Information provided
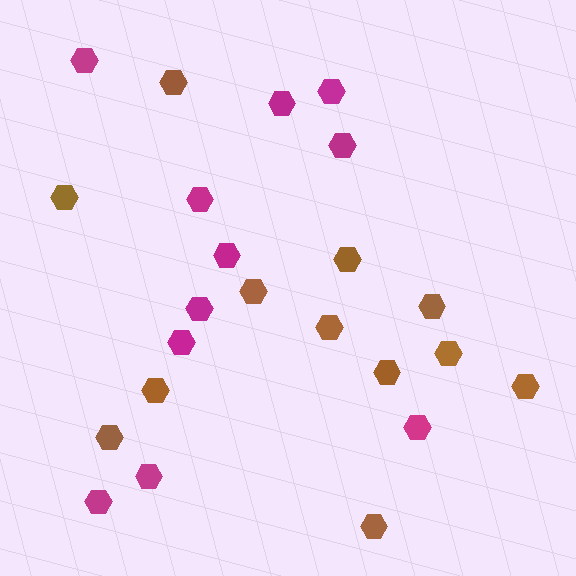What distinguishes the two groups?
There are 2 groups: one group of magenta hexagons (11) and one group of brown hexagons (12).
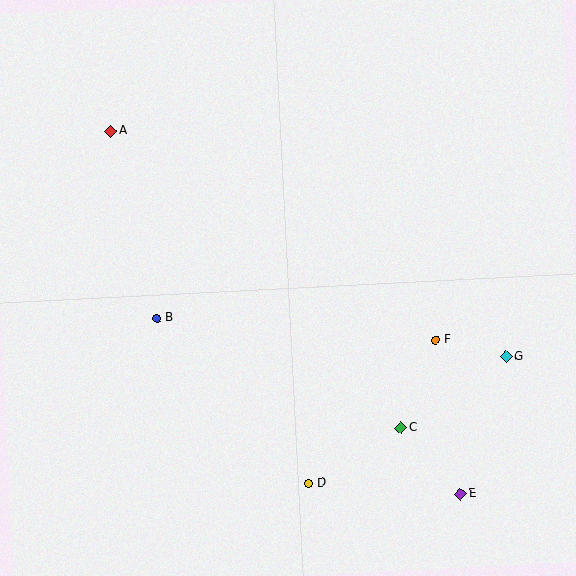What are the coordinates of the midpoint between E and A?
The midpoint between E and A is at (286, 312).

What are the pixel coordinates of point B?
Point B is at (157, 318).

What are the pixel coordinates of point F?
Point F is at (435, 340).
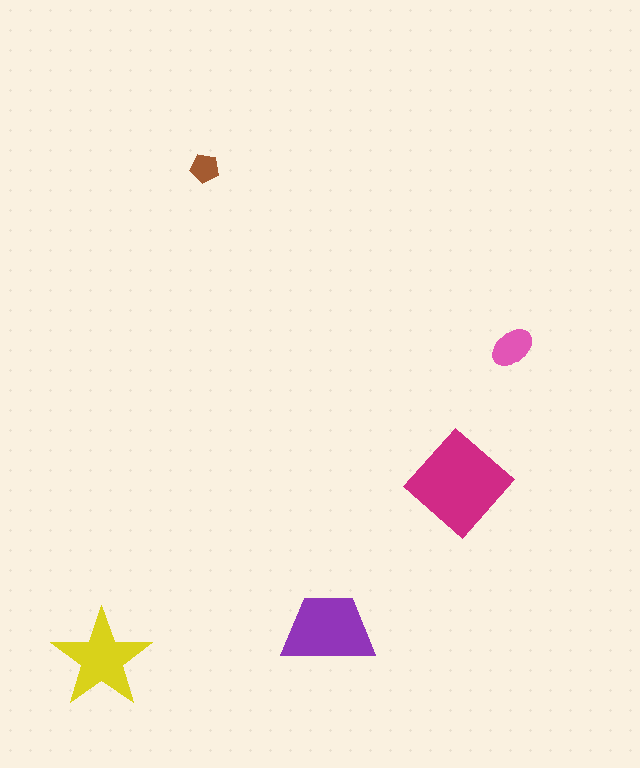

What the task requires
Strip the images and reproduce the remaining records precisely.

Solution to this problem
What distinguishes the two groups?
There are 2 groups: one group of magenta hexagons (11) and one group of brown hexagons (12).
What are the coordinates of the midpoint between E and A?
The midpoint between E and A is at (286, 312).

What are the pixel coordinates of point B?
Point B is at (157, 318).

What are the pixel coordinates of point F?
Point F is at (435, 340).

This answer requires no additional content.